A block of data
━━━━━━━━━━
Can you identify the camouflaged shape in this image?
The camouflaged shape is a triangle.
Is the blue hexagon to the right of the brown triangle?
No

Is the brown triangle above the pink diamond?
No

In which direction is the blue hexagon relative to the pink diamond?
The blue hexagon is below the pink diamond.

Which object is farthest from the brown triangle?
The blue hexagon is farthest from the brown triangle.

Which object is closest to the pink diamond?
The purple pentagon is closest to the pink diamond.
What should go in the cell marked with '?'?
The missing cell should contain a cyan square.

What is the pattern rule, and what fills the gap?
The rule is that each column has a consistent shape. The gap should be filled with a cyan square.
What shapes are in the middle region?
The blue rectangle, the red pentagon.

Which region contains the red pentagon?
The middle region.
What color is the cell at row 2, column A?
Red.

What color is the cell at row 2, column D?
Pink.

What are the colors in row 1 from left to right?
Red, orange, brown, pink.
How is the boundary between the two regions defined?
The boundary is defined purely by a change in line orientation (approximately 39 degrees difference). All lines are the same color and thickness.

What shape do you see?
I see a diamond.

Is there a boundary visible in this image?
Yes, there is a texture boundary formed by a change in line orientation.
━━━━━━━━━━
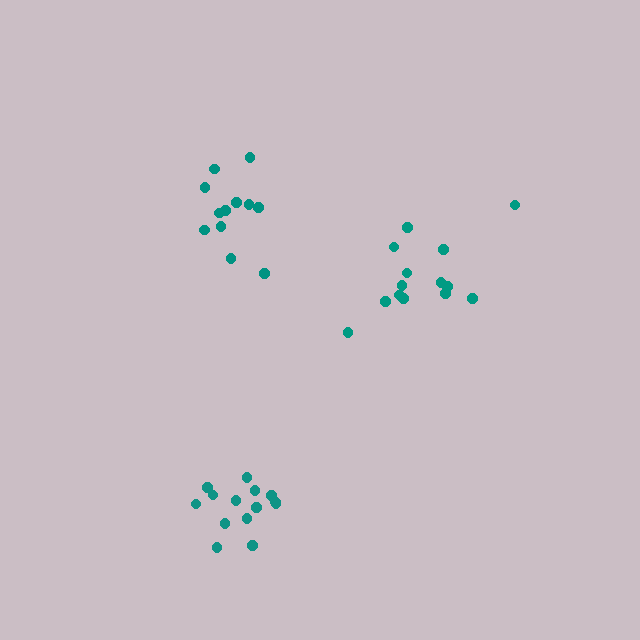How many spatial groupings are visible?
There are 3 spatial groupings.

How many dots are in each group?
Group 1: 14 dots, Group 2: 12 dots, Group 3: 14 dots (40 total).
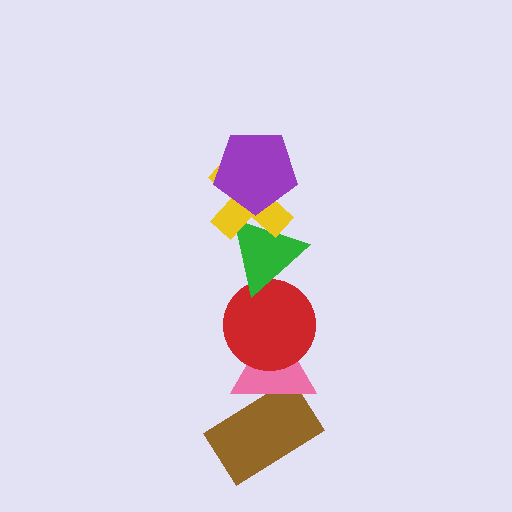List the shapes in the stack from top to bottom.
━━━━━━━━━━
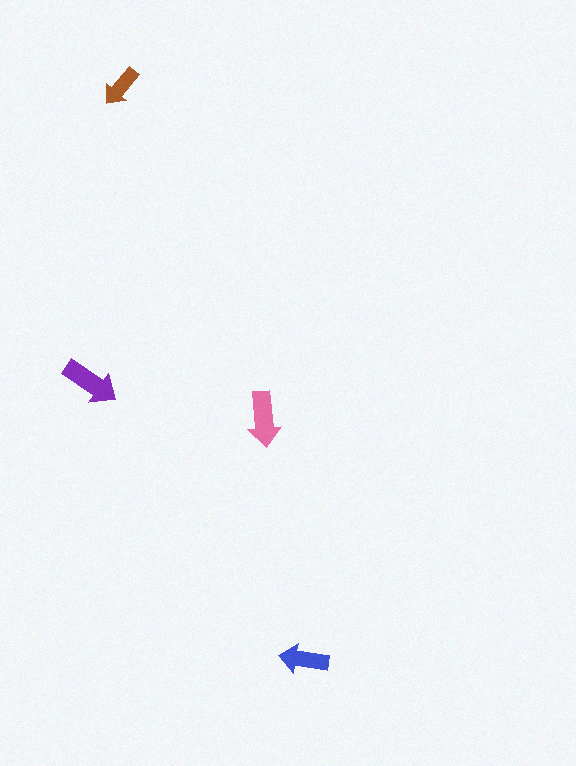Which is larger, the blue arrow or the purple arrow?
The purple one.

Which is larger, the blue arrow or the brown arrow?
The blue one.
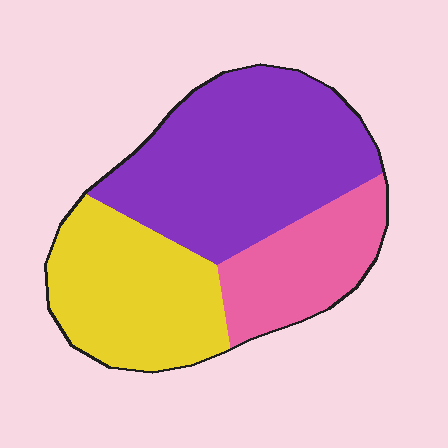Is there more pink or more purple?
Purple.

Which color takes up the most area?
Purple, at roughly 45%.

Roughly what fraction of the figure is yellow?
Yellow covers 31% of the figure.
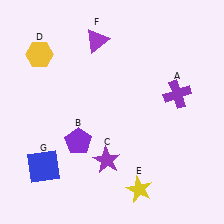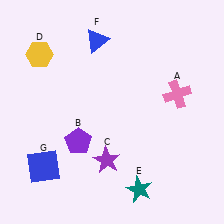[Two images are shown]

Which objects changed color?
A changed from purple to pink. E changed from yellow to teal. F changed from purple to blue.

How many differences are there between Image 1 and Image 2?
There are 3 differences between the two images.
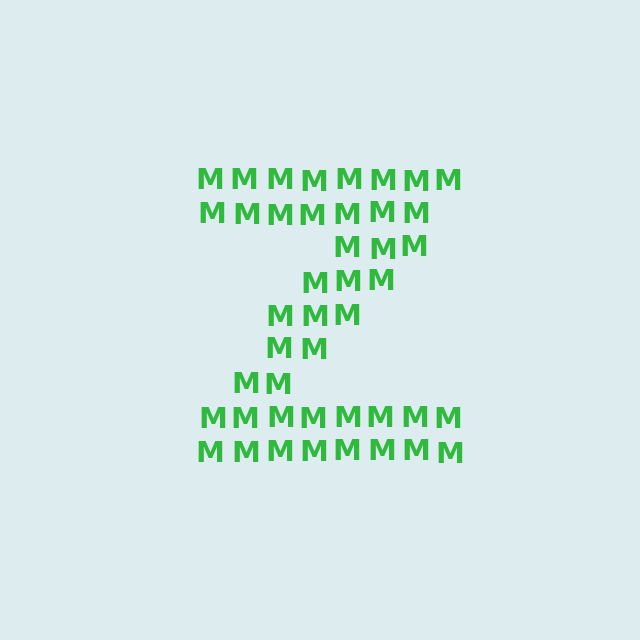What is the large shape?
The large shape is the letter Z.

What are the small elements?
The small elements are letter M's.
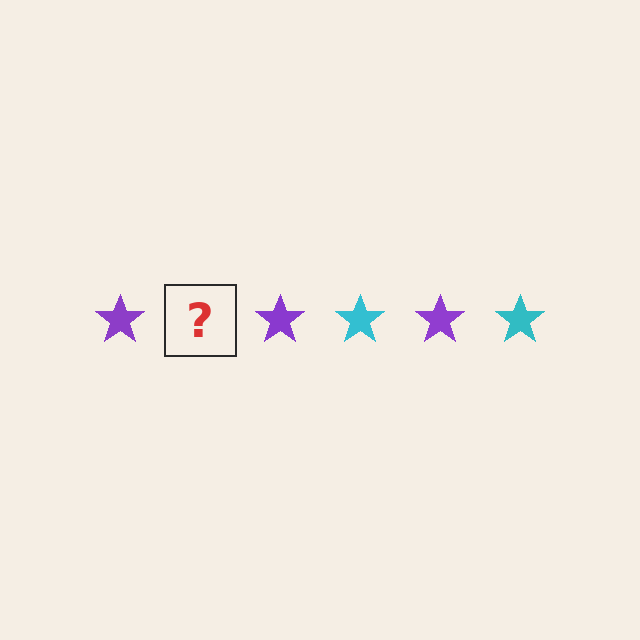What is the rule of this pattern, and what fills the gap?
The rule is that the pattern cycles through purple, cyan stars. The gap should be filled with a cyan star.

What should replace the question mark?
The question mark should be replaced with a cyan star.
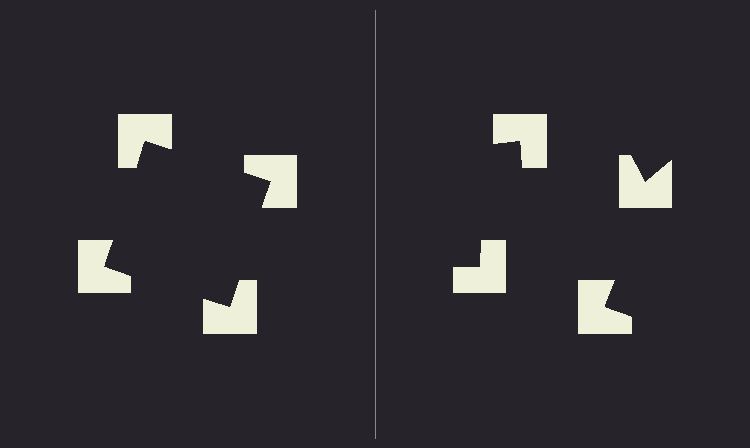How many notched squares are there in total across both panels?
━━━━━━━━━━
Go to the line that contains "What should replace the question mark?" and copy from there down to the line that contains "How many notched", with both lines included. Pass over the pictures.

What should replace the question mark?
The question mark should be replaced with a cyan star.
How many notched squares are there in total across both panels?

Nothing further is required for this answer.